--- BEGIN Listing ---

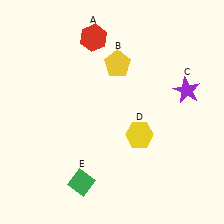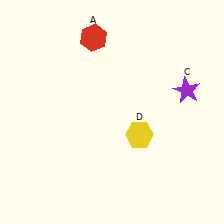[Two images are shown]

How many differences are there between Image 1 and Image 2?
There are 2 differences between the two images.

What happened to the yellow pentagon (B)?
The yellow pentagon (B) was removed in Image 2. It was in the top-right area of Image 1.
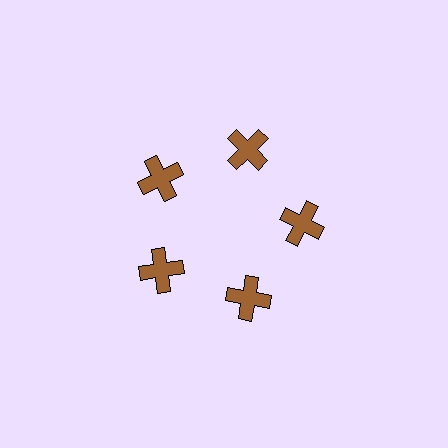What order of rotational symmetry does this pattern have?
This pattern has 5-fold rotational symmetry.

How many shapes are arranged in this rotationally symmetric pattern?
There are 5 shapes, arranged in 5 groups of 1.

--- END Listing ---

**What the task asks**
Pictures are excluded; repeat every record exactly.

**Exercise result**
[Two images are shown]

How many differences are there between Image 1 and Image 2?
There are 2 differences between the two images.

What happened to the yellow pentagon (B)?
The yellow pentagon (B) was removed in Image 2. It was in the top-right area of Image 1.
What order of rotational symmetry does this pattern have?
This pattern has 5-fold rotational symmetry.

How many shapes are arranged in this rotationally symmetric pattern?
There are 5 shapes, arranged in 5 groups of 1.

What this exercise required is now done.